TASK PROMPT » Print exactly the lines below between the line containing "If the displaced" and the line containing "What is the range of values", counting both of those lines. Leave pictures out.

PROVIDED RECORDS »
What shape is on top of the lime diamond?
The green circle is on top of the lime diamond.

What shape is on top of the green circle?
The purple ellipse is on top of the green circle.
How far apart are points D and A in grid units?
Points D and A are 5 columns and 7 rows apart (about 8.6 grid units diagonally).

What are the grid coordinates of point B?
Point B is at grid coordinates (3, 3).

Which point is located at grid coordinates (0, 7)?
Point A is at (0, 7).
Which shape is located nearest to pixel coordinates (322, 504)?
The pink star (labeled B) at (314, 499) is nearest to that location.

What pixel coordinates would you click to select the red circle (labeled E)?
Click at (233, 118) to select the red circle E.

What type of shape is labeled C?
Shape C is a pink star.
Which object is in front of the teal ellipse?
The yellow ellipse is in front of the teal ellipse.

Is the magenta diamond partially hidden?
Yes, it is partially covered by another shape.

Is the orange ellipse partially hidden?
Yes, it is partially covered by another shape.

==

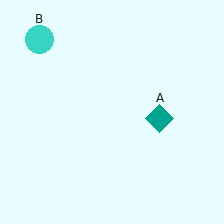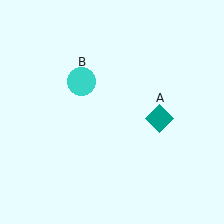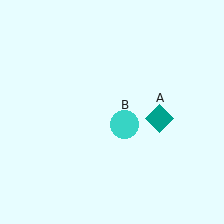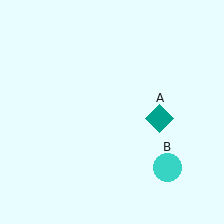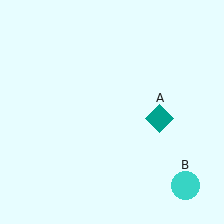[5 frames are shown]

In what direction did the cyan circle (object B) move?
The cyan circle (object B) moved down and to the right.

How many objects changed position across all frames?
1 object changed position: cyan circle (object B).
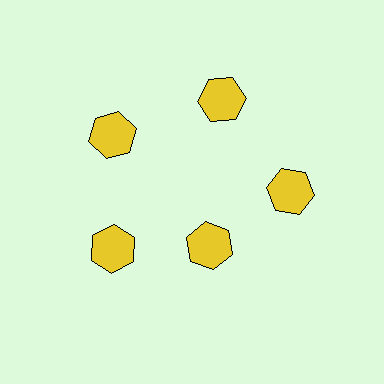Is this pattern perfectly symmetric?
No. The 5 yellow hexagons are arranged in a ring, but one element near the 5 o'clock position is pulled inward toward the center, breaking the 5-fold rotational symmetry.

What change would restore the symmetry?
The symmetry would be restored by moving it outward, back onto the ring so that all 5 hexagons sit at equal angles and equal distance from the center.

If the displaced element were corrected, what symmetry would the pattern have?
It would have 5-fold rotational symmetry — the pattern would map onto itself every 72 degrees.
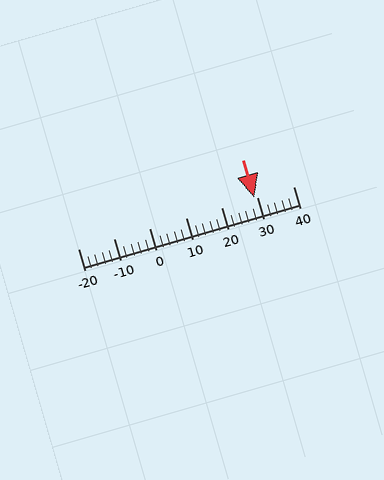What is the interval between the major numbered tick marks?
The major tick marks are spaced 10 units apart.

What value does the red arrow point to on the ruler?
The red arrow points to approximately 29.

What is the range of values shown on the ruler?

...

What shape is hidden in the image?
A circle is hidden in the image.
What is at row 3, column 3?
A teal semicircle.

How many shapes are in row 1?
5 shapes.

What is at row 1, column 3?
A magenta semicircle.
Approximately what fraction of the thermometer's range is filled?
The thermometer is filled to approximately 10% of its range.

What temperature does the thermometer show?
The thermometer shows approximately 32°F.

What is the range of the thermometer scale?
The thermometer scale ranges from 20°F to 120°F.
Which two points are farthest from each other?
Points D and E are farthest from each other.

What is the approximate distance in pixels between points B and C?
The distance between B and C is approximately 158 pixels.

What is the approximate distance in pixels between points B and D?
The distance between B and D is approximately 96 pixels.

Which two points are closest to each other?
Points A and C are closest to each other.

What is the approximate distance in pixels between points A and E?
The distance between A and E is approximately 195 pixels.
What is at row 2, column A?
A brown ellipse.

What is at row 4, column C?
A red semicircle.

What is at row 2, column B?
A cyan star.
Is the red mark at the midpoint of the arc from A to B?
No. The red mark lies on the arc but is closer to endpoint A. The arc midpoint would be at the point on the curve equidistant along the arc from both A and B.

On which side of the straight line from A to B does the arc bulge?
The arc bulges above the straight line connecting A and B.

FINISHED ANSWER »
If the displaced element were corrected, what symmetry would the pattern have?
It would have 5-fold rotational symmetry — the pattern would map onto itself every 72 degrees.
What is the interval between the major numbered tick marks?
The major tick marks are spaced 10 units apart.

What value does the red arrow point to on the ruler?
The red arrow points to approximately 29.

What is the range of values shown on the ruler?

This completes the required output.